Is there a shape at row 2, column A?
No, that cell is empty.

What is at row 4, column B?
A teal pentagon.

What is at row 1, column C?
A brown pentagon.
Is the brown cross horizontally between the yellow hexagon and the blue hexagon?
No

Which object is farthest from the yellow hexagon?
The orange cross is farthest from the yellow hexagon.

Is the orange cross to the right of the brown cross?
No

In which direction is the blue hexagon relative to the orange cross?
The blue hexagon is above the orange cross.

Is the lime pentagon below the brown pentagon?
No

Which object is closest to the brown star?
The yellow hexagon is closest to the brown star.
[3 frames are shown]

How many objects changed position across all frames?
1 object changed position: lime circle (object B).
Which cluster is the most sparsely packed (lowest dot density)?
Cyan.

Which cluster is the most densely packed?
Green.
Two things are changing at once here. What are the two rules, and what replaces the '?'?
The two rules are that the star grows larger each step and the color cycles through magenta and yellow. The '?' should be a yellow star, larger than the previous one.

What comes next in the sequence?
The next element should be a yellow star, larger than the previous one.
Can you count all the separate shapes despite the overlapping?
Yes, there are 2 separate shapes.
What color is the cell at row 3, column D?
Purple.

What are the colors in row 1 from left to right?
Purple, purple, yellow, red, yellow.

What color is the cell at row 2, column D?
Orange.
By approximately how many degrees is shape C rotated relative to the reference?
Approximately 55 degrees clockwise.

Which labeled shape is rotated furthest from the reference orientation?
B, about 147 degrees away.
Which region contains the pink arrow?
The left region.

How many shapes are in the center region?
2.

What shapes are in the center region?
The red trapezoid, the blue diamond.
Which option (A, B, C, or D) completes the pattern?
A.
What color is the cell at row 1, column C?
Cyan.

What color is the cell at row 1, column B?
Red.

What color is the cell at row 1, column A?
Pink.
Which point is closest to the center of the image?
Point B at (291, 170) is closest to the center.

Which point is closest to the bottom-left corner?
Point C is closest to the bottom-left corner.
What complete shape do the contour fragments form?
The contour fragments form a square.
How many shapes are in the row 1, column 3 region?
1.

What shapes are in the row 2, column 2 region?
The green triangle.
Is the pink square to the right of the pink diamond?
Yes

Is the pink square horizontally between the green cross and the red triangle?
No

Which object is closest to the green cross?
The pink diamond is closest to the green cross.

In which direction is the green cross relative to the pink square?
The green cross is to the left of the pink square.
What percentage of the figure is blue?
- - -
### Problem requirements:
Repeat every record, keeping each word and mark exactly as it is.

### The answer:
Is there a shape at row 2, column A?
No, that cell is empty.

What is at row 4, column B?
A teal pentagon.

What is at row 1, column C?
A brown pentagon.
Is the brown cross horizontally between the yellow hexagon and the blue hexagon?
No

Which object is farthest from the yellow hexagon?
The orange cross is farthest from the yellow hexagon.

Is the orange cross to the right of the brown cross?
No

In which direction is the blue hexagon relative to the orange cross?
The blue hexagon is above the orange cross.

Is the lime pentagon below the brown pentagon?
No

Which object is closest to the brown star?
The yellow hexagon is closest to the brown star.
[3 frames are shown]

How many objects changed position across all frames?
1 object changed position: lime circle (object B).
Which cluster is the most sparsely packed (lowest dot density)?
Cyan.

Which cluster is the most densely packed?
Green.
Two things are changing at once here. What are the two rules, and what replaces the '?'?
The two rules are that the star grows larger each step and the color cycles through magenta and yellow. The '?' should be a yellow star, larger than the previous one.

What comes next in the sequence?
The next element should be a yellow star, larger than the previous one.
Can you count all the separate shapes despite the overlapping?
Yes, there are 2 separate shapes.
What color is the cell at row 3, column D?
Purple.

What are the colors in row 1 from left to right?
Purple, purple, yellow, red, yellow.

What color is the cell at row 2, column D?
Orange.
By approximately how many degrees is shape C rotated relative to the reference?
Approximately 55 degrees clockwise.

Which labeled shape is rotated furthest from the reference orientation?
B, about 147 degrees away.
Which region contains the pink arrow?
The left region.

How many shapes are in the center region?
2.

What shapes are in the center region?
The red trapezoid, the blue diamond.
Which option (A, B, C, or D) completes the pattern?
A.
What color is the cell at row 1, column C?
Cyan.

What color is the cell at row 1, column B?
Red.

What color is the cell at row 1, column A?
Pink.
Which point is closest to the center of the image?
Point B at (291, 170) is closest to the center.

Which point is closest to the bottom-left corner?
Point C is closest to the bottom-left corner.
What complete shape do the contour fragments form?
The contour fragments form a square.
How many shapes are in the row 1, column 3 region?
1.

What shapes are in the row 2, column 2 region?
The green triangle.
Is the pink square to the right of the pink diamond?
Yes

Is the pink square horizontally between the green cross and the red triangle?
No

Which object is closest to the green cross?
The pink diamond is closest to the green cross.

In which direction is the green cross relative to the pink square?
The green cross is to the left of the pink square.
What percentage of the figure is blue?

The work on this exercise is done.